Exercise
What you return should match every record exactly, with the images removed.

Records to process
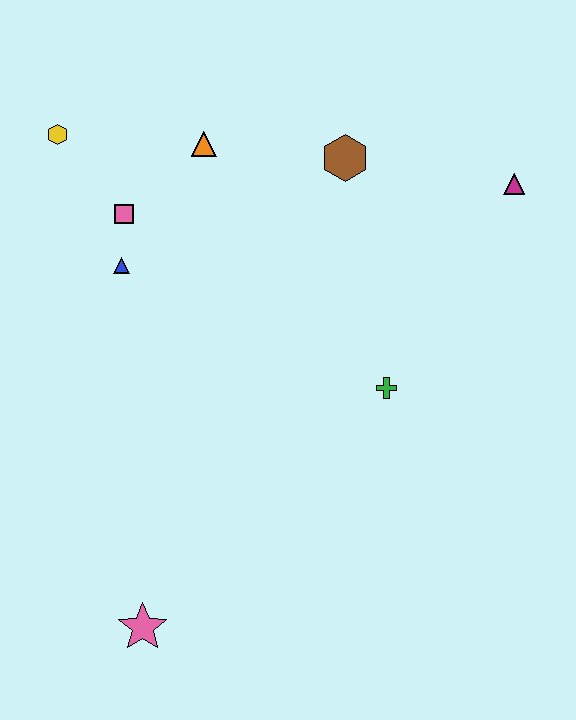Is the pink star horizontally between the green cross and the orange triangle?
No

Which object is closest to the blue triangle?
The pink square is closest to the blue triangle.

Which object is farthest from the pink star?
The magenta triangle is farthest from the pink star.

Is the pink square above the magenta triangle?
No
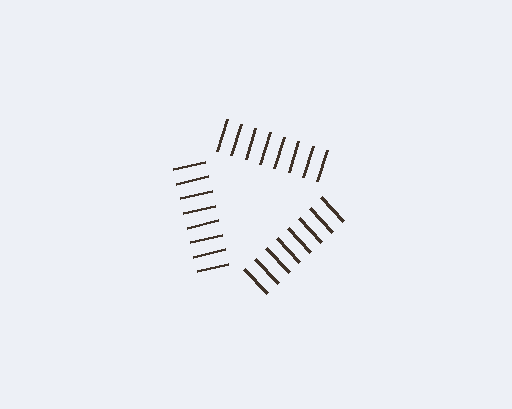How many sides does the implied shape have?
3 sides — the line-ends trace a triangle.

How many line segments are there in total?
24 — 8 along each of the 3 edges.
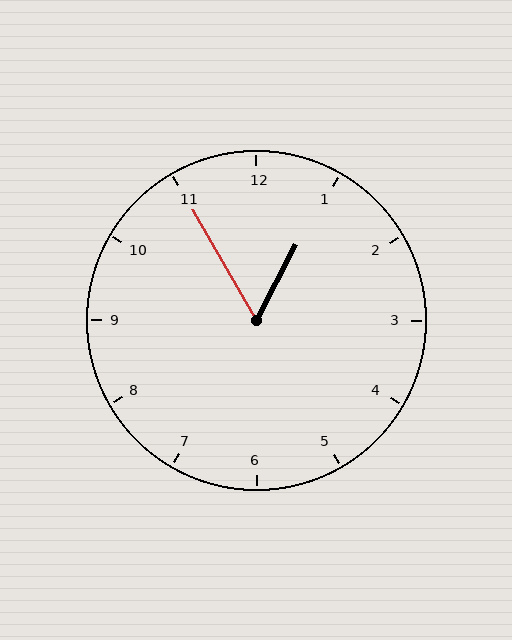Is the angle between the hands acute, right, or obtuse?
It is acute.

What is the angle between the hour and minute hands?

Output for this task
Is the pink star horizontally between the green cross and the orange triangle?
No

Which object is closest to the blue triangle?
The pink square is closest to the blue triangle.

Which object is farthest from the pink star?
The magenta triangle is farthest from the pink star.

Is the pink square above the magenta triangle?
No
How many sides does the implied shape have?
3 sides — the line-ends trace a triangle.

How many line segments are there in total?
24 — 8 along each of the 3 edges.
Is the angle between the hands acute, right, or obtuse?
It is acute.

What is the angle between the hour and minute hands?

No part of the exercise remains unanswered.